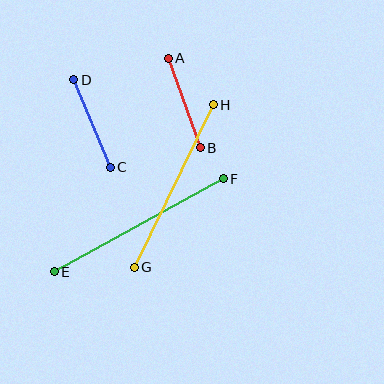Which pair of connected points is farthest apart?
Points E and F are farthest apart.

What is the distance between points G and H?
The distance is approximately 180 pixels.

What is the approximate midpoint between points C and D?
The midpoint is at approximately (92, 124) pixels.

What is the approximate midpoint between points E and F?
The midpoint is at approximately (139, 225) pixels.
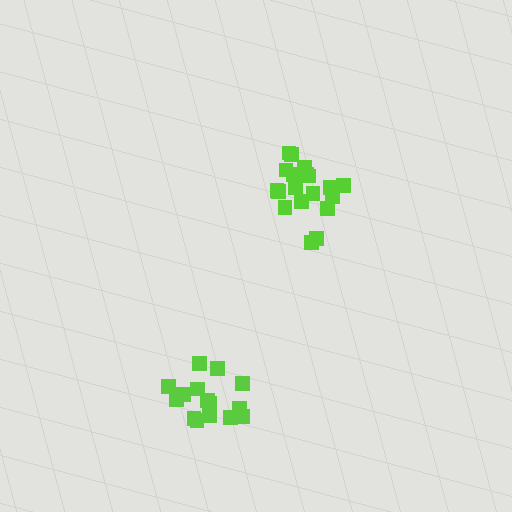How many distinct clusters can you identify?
There are 2 distinct clusters.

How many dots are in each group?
Group 1: 20 dots, Group 2: 17 dots (37 total).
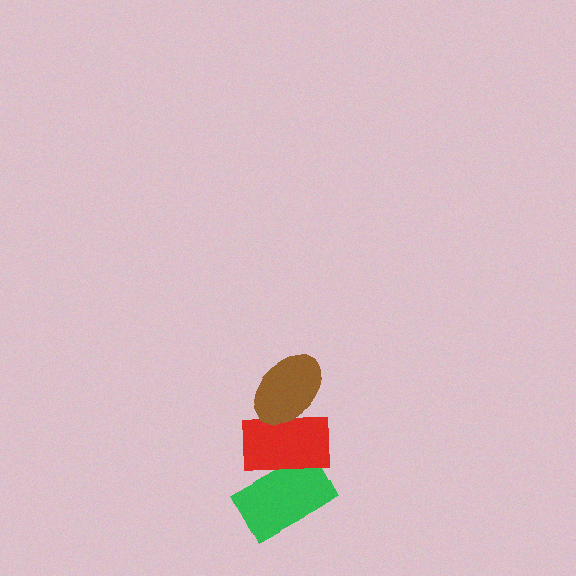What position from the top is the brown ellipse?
The brown ellipse is 1st from the top.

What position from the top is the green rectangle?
The green rectangle is 3rd from the top.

···

EXERCISE OBJECTIVE: Set down, unchanged, only the lines running from the line with "How many dots are in each group?" to the last line, including both. Pictures stay out of the copy.

FULL OUTPUT:
How many dots are in each group?
Group 1: 20 dots, Group 2: 17 dots (37 total).
What position from the top is the brown ellipse?
The brown ellipse is 1st from the top.

What position from the top is the green rectangle?
The green rectangle is 3rd from the top.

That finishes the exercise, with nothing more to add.